Each entry must be duplicated precisely, with nothing left out.

Entries from a figure question set
__________________________________________________
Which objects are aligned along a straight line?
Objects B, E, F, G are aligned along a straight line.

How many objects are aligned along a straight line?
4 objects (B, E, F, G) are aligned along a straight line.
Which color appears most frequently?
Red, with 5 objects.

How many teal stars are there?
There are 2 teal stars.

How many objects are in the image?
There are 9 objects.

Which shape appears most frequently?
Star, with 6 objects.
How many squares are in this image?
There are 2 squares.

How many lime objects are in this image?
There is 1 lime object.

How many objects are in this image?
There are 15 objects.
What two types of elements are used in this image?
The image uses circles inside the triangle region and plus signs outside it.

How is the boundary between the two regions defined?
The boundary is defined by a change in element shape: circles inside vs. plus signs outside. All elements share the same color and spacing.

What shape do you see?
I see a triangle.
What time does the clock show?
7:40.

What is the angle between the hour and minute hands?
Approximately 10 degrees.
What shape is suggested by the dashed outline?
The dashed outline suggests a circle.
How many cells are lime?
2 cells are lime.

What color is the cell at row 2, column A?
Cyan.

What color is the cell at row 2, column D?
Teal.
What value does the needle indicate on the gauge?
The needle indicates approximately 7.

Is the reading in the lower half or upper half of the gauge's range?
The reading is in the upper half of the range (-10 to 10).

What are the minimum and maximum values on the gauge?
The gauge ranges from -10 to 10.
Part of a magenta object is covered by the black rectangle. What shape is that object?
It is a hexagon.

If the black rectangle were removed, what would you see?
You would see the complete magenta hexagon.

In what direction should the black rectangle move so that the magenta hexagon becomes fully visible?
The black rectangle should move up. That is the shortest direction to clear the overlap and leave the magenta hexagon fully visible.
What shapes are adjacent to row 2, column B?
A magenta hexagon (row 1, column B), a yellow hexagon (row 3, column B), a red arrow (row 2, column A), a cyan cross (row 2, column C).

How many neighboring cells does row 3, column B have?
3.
__________________________________________________
**SOLUTION TO THIS TASK**
Which objects are aligned along a straight line?
Objects B, E, F, G are aligned along a straight line.

How many objects are aligned along a straight line?
4 objects (B, E, F, G) are aligned along a straight line.
Which color appears most frequently?
Red, with 5 objects.

How many teal stars are there?
There are 2 teal stars.

How many objects are in the image?
There are 9 objects.

Which shape appears most frequently?
Star, with 6 objects.
How many squares are in this image?
There are 2 squares.

How many lime objects are in this image?
There is 1 lime object.

How many objects are in this image?
There are 15 objects.
What two types of elements are used in this image?
The image uses circles inside the triangle region and plus signs outside it.

How is the boundary between the two regions defined?
The boundary is defined by a change in element shape: circles inside vs. plus signs outside. All elements share the same color and spacing.

What shape do you see?
I see a triangle.
What time does the clock show?
7:40.

What is the angle between the hour and minute hands?
Approximately 10 degrees.
What shape is suggested by the dashed outline?
The dashed outline suggests a circle.
How many cells are lime?
2 cells are lime.

What color is the cell at row 2, column A?
Cyan.

What color is the cell at row 2, column D?
Teal.
What value does the needle indicate on the gauge?
The needle indicates approximately 7.

Is the reading in the lower half or upper half of the gauge's range?
The reading is in the upper half of the range (-10 to 10).

What are the minimum and maximum values on the gauge?
The gauge ranges from -10 to 10.
Part of a magenta object is covered by the black rectangle. What shape is that object?
It is a hexagon.

If the black rectangle were removed, what would you see?
You would see the complete magenta hexagon.

In what direction should the black rectangle move so that the magenta hexagon becomes fully visible?
The black rectangle should move up. That is the shortest direction to clear the overlap and leave the magenta hexagon fully visible.
What shapes are adjacent to row 2, column B?
A magenta hexagon (row 1, column B), a yellow hexagon (row 3, column B), a red arrow (row 2, column A), a cyan cross (row 2, column C).

How many neighboring cells does row 3, column B have?
3.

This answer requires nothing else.